## Stated goal
Return an exact copy of the lines from the one holding "Is the orange" to the end of the data, including both the starting and final lines. Leave the pictures out.
* * * * * * * * *
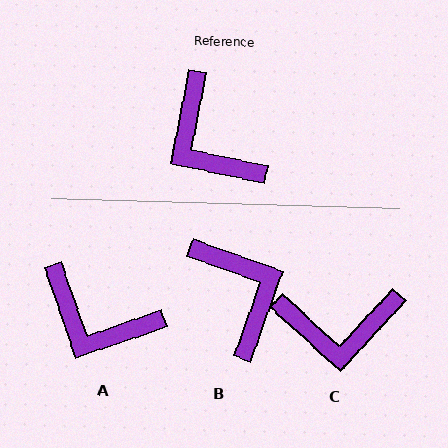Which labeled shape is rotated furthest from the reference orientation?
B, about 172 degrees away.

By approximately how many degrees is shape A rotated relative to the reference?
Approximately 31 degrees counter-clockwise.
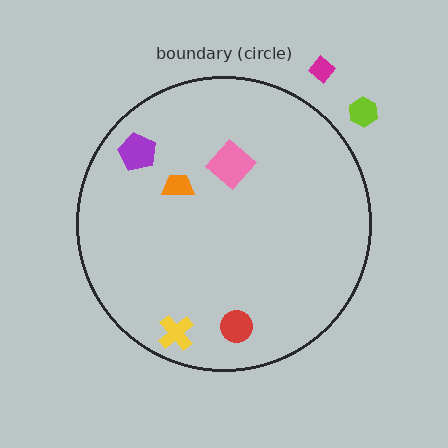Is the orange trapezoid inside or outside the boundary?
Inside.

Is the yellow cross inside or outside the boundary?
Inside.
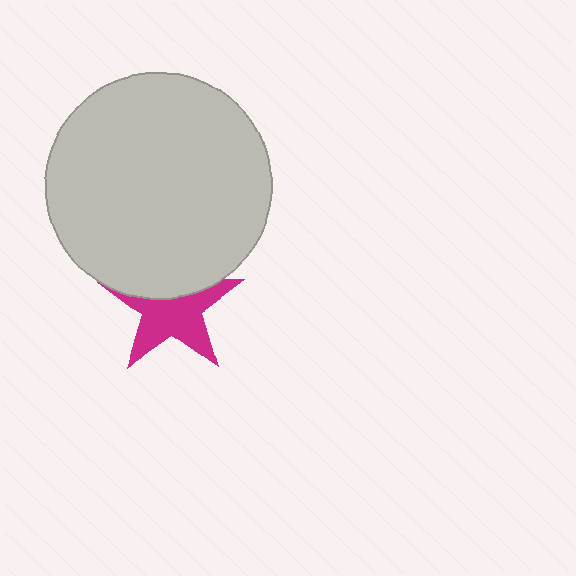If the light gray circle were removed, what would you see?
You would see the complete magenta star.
* * * * * * * * *
## Full response
Is the orange trapezoid inside or outside the boundary?
Inside.

Is the yellow cross inside or outside the boundary?
Inside.
If the light gray circle were removed, what would you see?
You would see the complete magenta star.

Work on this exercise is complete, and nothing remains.